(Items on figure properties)
|---|
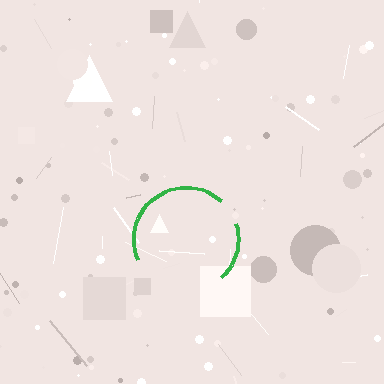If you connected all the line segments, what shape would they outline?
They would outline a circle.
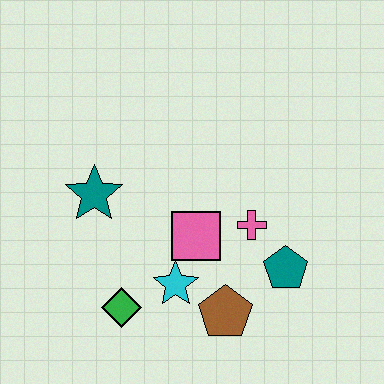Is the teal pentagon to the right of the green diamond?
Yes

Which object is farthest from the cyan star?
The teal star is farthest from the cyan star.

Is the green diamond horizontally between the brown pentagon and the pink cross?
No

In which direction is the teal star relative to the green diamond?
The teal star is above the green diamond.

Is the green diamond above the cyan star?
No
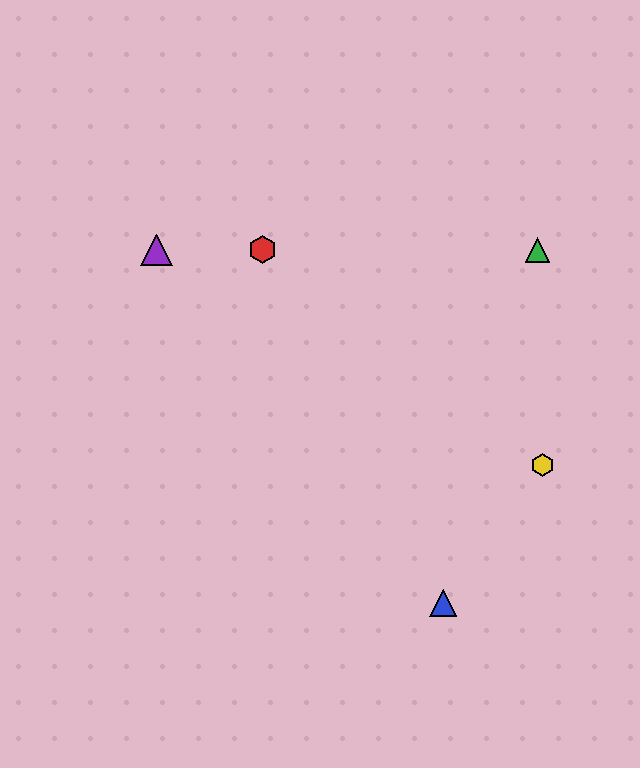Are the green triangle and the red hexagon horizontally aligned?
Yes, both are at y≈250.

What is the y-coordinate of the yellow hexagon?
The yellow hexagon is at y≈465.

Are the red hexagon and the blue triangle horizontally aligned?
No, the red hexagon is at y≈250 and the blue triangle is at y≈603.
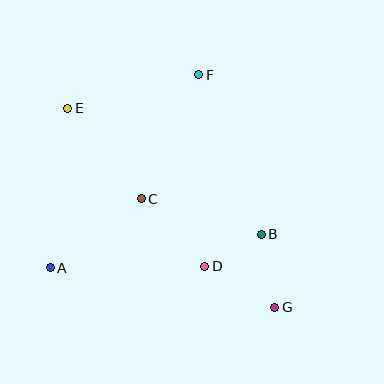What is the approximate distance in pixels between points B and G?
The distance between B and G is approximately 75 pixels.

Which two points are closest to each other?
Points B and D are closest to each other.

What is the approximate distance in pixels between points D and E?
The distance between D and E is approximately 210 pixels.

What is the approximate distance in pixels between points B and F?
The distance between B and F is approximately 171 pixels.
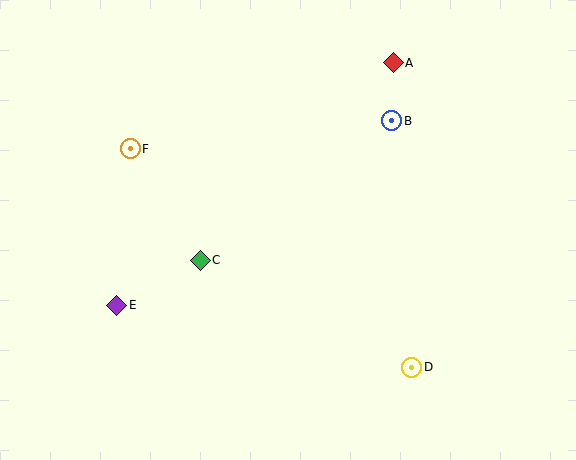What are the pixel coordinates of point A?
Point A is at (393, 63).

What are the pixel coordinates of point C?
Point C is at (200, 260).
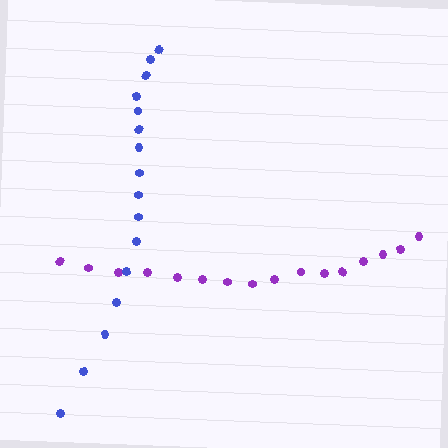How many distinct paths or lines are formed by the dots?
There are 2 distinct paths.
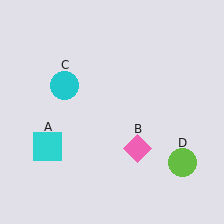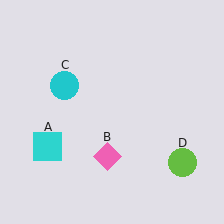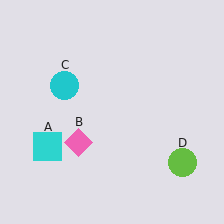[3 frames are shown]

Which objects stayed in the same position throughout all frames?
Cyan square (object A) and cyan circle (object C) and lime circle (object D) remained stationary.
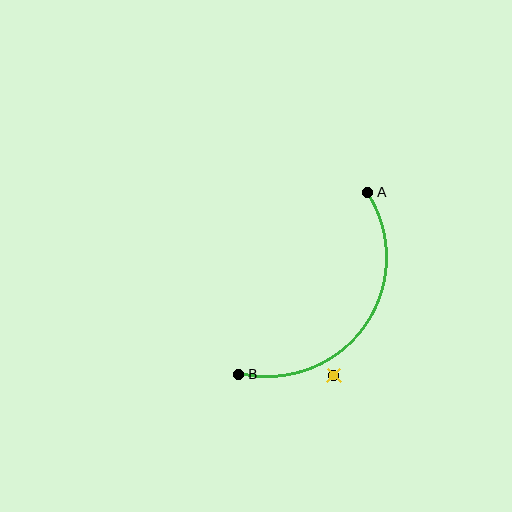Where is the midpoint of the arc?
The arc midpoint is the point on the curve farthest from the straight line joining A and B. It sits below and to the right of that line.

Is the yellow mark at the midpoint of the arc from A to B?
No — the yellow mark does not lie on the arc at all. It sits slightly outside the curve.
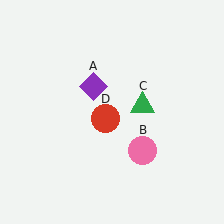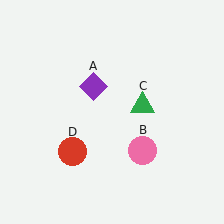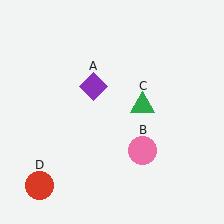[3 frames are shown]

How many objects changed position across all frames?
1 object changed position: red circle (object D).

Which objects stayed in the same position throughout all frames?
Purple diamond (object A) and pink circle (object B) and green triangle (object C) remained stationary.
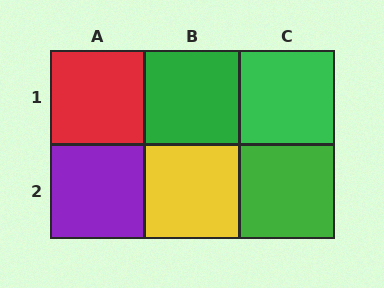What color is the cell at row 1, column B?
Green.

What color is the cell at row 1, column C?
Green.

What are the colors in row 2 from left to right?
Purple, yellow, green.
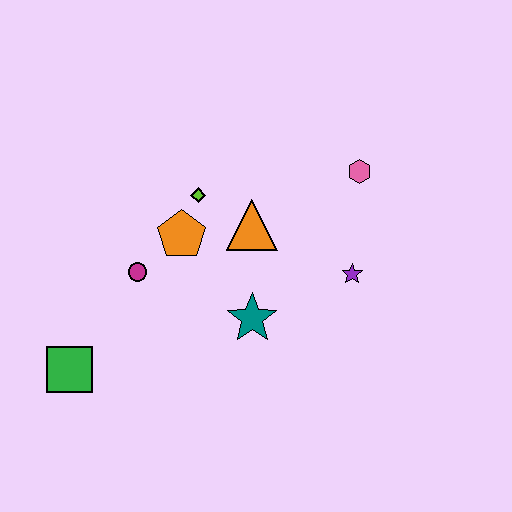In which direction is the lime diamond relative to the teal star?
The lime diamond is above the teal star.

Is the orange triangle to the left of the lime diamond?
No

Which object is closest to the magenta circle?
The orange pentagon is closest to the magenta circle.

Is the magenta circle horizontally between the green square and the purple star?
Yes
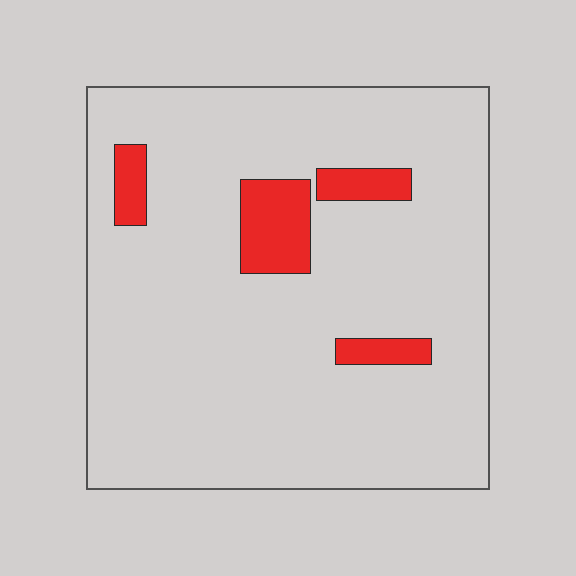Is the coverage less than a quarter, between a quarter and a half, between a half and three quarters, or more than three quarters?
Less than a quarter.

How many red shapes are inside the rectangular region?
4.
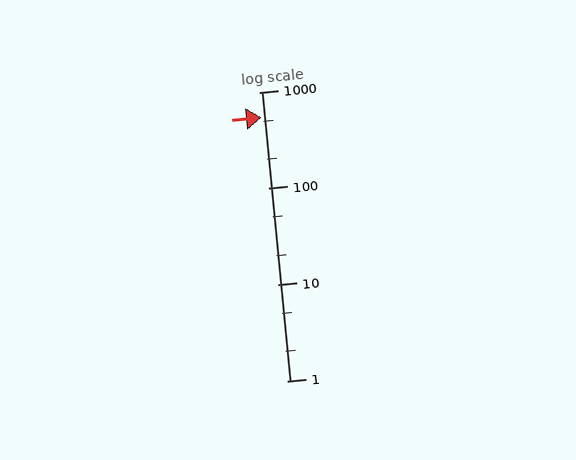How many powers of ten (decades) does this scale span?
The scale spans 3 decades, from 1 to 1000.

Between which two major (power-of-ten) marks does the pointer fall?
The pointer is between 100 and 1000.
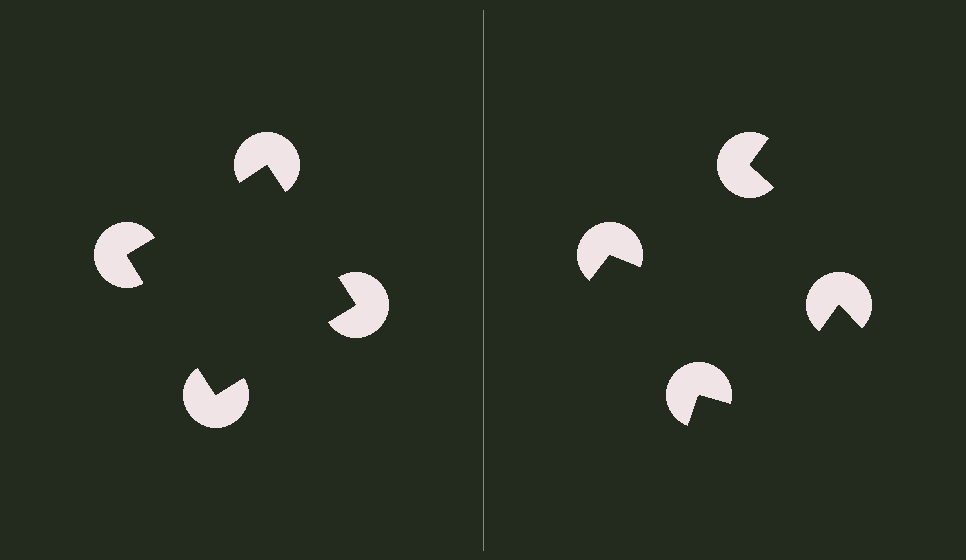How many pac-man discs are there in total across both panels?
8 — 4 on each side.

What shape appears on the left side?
|---|
> [OBJECTIVE] Each line of the material must be retyped exactly, except that images are omitted.

> [RESULT FOR THIS TASK]
If you connected all the line segments, what shape would they outline?
They would outline a circle.
Is the teal pentagon to the right of the green diamond?
Yes

Which object is farthest from the cyan star?
The teal star is farthest from the cyan star.

Is the green diamond horizontally between the brown pentagon and the pink cross?
No

In which direction is the teal star relative to the green diamond?
The teal star is above the green diamond.

Is the green diamond above the cyan star?
No
Are the green triangle and the red hexagon horizontally aligned?
Yes, both are at y≈250.

What is the y-coordinate of the yellow hexagon?
The yellow hexagon is at y≈465.

Are the red hexagon and the blue triangle horizontally aligned?
No, the red hexagon is at y≈250 and the blue triangle is at y≈603.
What is the approximate distance in pixels between points B and G?
The distance between B and G is approximately 75 pixels.

Which two points are closest to each other?
Points B and D are closest to each other.

What is the approximate distance in pixels between points D and E?
The distance between D and E is approximately 210 pixels.

What is the approximate distance in pixels between points B and F?
The distance between B and F is approximately 171 pixels.
What are the pixel coordinates of point A?
Point A is at (393, 63).

What are the pixel coordinates of point C?
Point C is at (200, 260).
How many distinct paths or lines are formed by the dots?
There are 2 distinct paths.
[3 frames are shown]

Which objects stayed in the same position throughout all frames?
Cyan square (object A) and cyan circle (object C) and lime circle (object D) remained stationary.
Where is the midpoint of the arc?
The arc midpoint is the point on the curve farthest from the straight line joining A and B. It sits below and to the right of that line.

Is the yellow mark at the midpoint of the arc from A to B?
No — the yellow mark does not lie on the arc at all. It sits slightly outside the curve.
[3 frames are shown]

How many objects changed position across all frames?
1 object changed position: red circle (object D).

Which objects stayed in the same position throughout all frames?
Purple diamond (object A) and pink circle (object B) and green triangle (object C) remained stationary.
What color is the cell at row 1, column B?
Green.

What color is the cell at row 1, column C?
Green.

What are the colors in row 2 from left to right?
Purple, yellow, green.
In which direction is the lime diamond relative to the teal star?
The lime diamond is above the teal star.

Is the orange triangle to the left of the lime diamond?
No

Which object is closest to the magenta circle?
The orange pentagon is closest to the magenta circle.

Is the magenta circle horizontally between the green square and the purple star?
Yes
Is the coverage less than a quarter, between a quarter and a half, between a half and three quarters, or more than three quarters?
Less than a quarter.

How many red shapes are inside the rectangular region?
4.
How many powers of ten (decades) does this scale span?
The scale spans 3 decades, from 1 to 1000.

Between which two major (power-of-ten) marks does the pointer fall?
The pointer is between 100 and 1000.
How many pac-man discs are there in total across both panels?
8 — 4 on each side.

What shape appears on the left side?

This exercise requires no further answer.